Output every line of the material exactly, omitting images.

++++++++++++++++++++

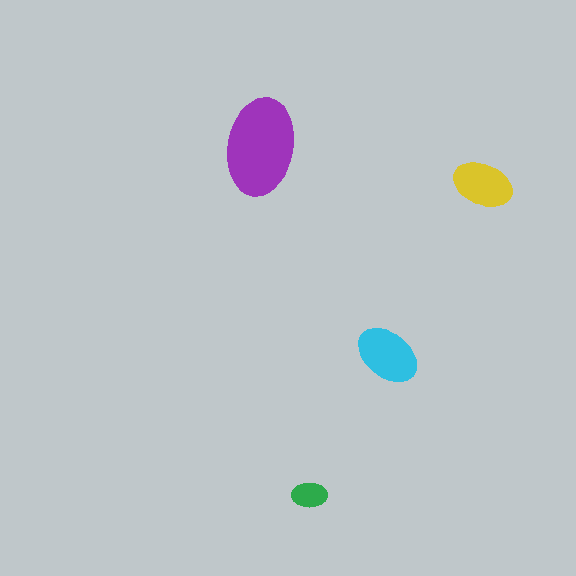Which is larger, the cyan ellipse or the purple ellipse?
The purple one.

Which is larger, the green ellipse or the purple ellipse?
The purple one.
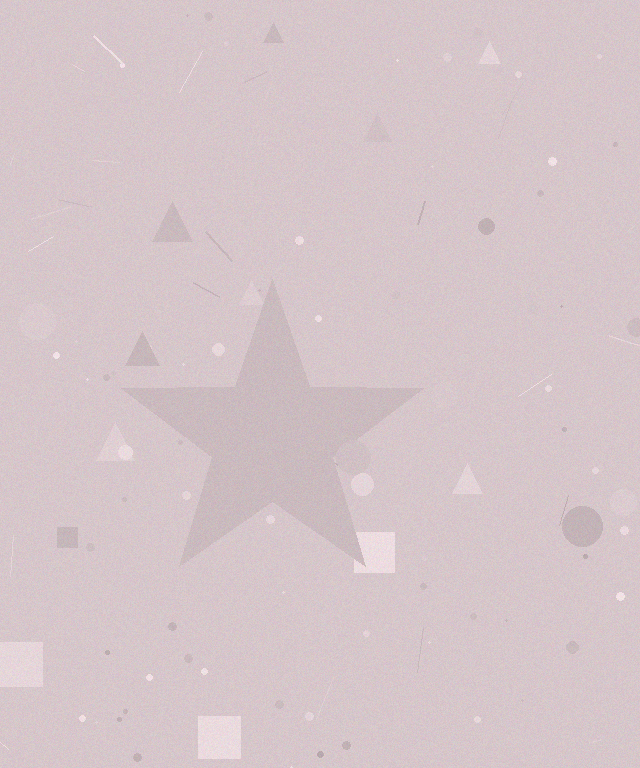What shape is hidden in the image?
A star is hidden in the image.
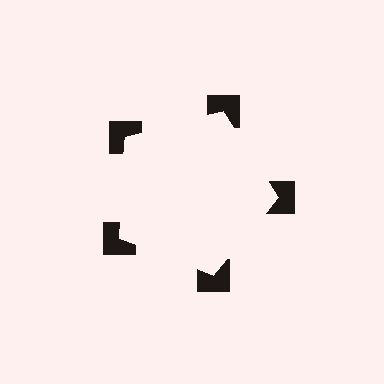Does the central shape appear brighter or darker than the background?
It typically appears slightly brighter than the background, even though no actual brightness change is drawn.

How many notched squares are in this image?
There are 5 — one at each vertex of the illusory pentagon.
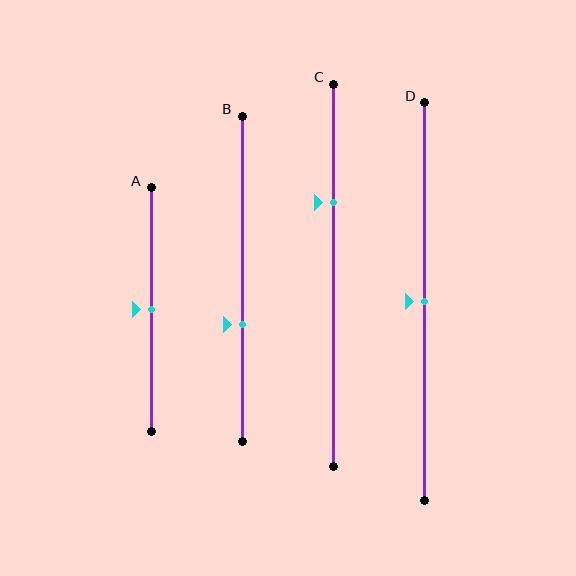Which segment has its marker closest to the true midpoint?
Segment A has its marker closest to the true midpoint.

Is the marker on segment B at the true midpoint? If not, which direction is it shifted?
No, the marker on segment B is shifted downward by about 14% of the segment length.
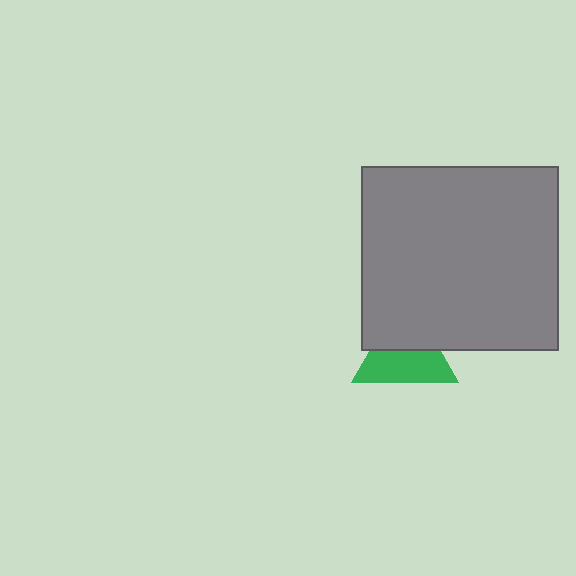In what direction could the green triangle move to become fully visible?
The green triangle could move down. That would shift it out from behind the gray rectangle entirely.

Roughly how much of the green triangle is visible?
About half of it is visible (roughly 56%).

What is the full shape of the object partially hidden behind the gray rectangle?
The partially hidden object is a green triangle.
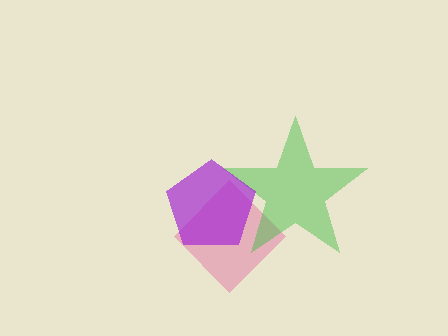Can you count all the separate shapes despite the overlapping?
Yes, there are 3 separate shapes.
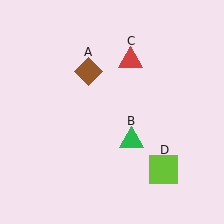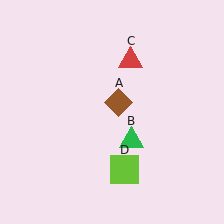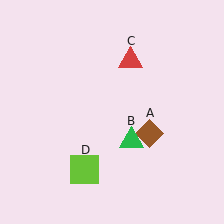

++++++++++++++++++++

*Exercise solution*
Which is larger, the cyan ellipse or the purple ellipse?
The purple one.

Which is larger, the green ellipse or the purple ellipse?
The purple one.
What shape is hidden in the image?
A star is hidden in the image.
Does the central shape appear brighter or darker than the background?
It typically appears slightly brighter than the background, even though no actual brightness change is drawn.

How many notched squares are in this image?
There are 5 — one at each vertex of the illusory pentagon.
Which segment has its marker closest to the true midpoint?
Segment A has its marker closest to the true midpoint.

Is the marker on segment B at the true midpoint? If not, which direction is it shifted?
No, the marker on segment B is shifted downward by about 14% of the segment length.
In what direction could the green triangle move to become fully visible?
The green triangle could move down. That would shift it out from behind the gray rectangle entirely.

Roughly how much of the green triangle is visible?
About half of it is visible (roughly 56%).

What is the full shape of the object partially hidden behind the gray rectangle?
The partially hidden object is a green triangle.
Can you count all the separate shapes despite the overlapping?
Yes, there are 3 separate shapes.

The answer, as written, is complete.